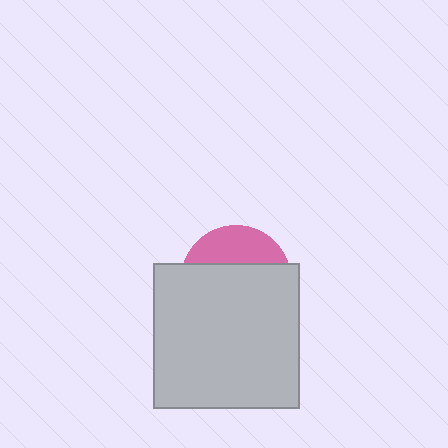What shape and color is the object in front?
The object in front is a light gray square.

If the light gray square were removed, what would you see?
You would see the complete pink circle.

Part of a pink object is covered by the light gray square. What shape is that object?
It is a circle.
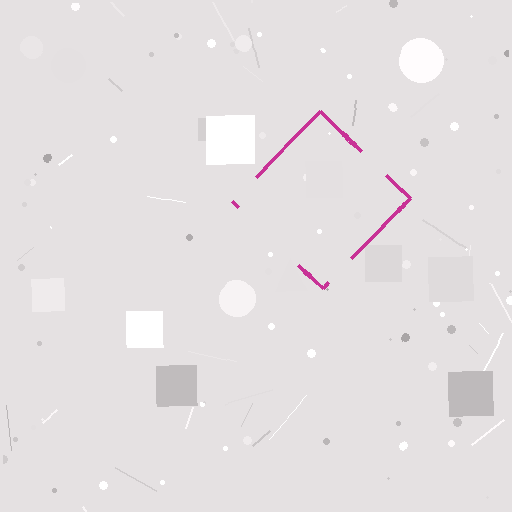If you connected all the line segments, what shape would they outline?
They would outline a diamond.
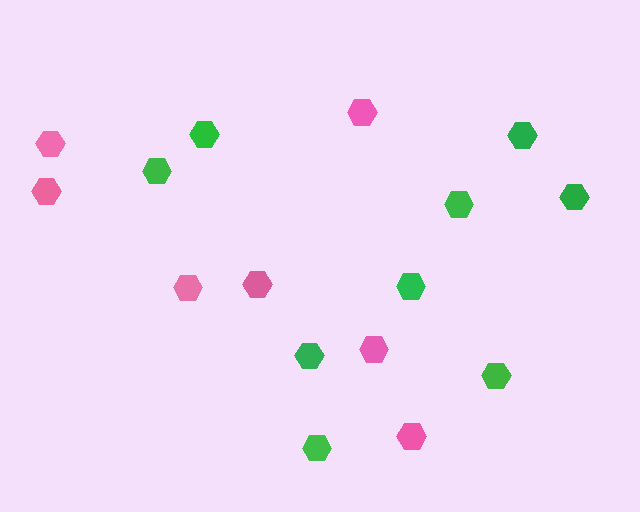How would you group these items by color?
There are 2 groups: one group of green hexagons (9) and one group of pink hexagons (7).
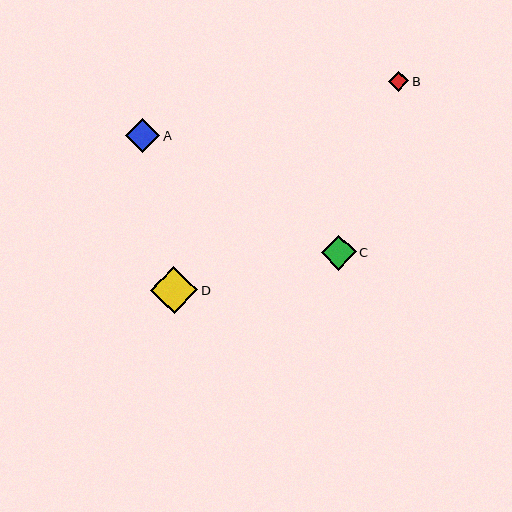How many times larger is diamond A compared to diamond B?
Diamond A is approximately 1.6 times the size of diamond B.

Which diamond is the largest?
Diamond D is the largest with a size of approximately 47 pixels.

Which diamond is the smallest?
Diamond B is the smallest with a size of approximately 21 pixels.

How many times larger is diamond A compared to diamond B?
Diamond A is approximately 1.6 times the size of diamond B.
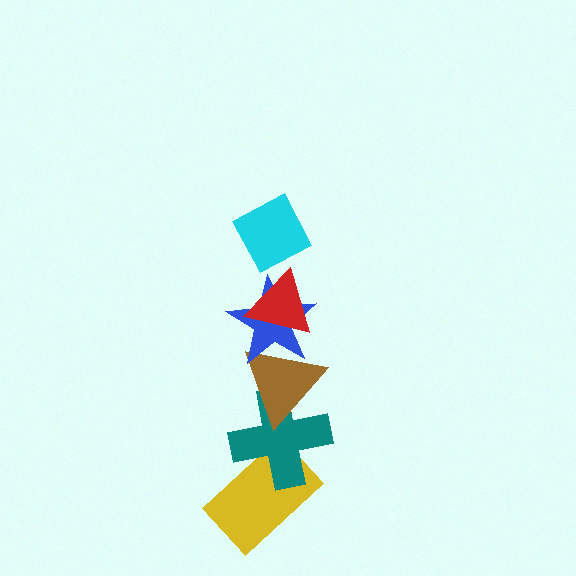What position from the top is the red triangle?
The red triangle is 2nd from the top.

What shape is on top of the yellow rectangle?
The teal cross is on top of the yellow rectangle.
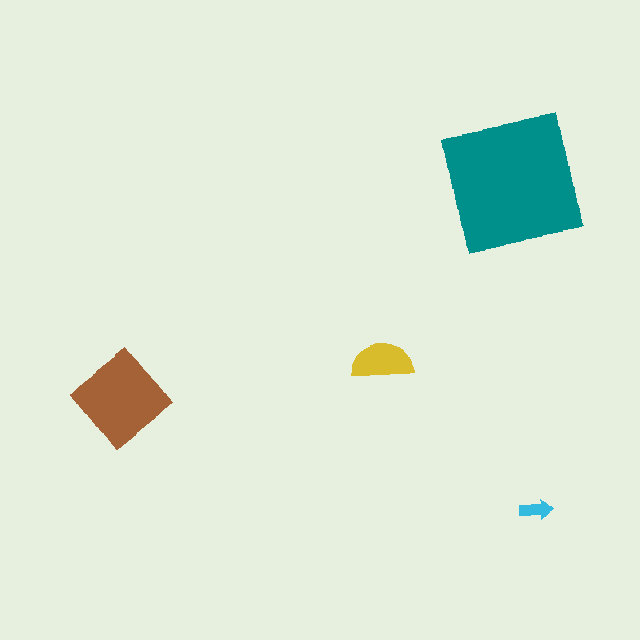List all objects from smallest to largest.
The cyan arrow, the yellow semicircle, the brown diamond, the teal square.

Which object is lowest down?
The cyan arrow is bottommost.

> Do this
Exactly reproduce the entries above, minus the pictures.

> Written answer
What shape and color is the object in front?
The object in front is a light gray square.

If the light gray square were removed, what would you see?
You would see the complete pink circle.

Part of a pink object is covered by the light gray square. What shape is that object?
It is a circle.
If you connected all the line segments, what shape would they outline?
They would outline a diamond.
How would you group these items by color?
There are 2 groups: one group of green hexagons (9) and one group of pink hexagons (7).
How many times larger is diamond A compared to diamond B?
Diamond A is approximately 1.6 times the size of diamond B.

Which diamond is the largest?
Diamond D is the largest with a size of approximately 47 pixels.

Which diamond is the smallest?
Diamond B is the smallest with a size of approximately 21 pixels.

How many times larger is diamond A compared to diamond B?
Diamond A is approximately 1.6 times the size of diamond B.
What position from the top is the red triangle?
The red triangle is 2nd from the top.

What shape is on top of the yellow rectangle?
The teal cross is on top of the yellow rectangle.
List all objects from smallest to largest.
The cyan arrow, the yellow semicircle, the brown diamond, the teal square.

Which object is lowest down?
The cyan arrow is bottommost.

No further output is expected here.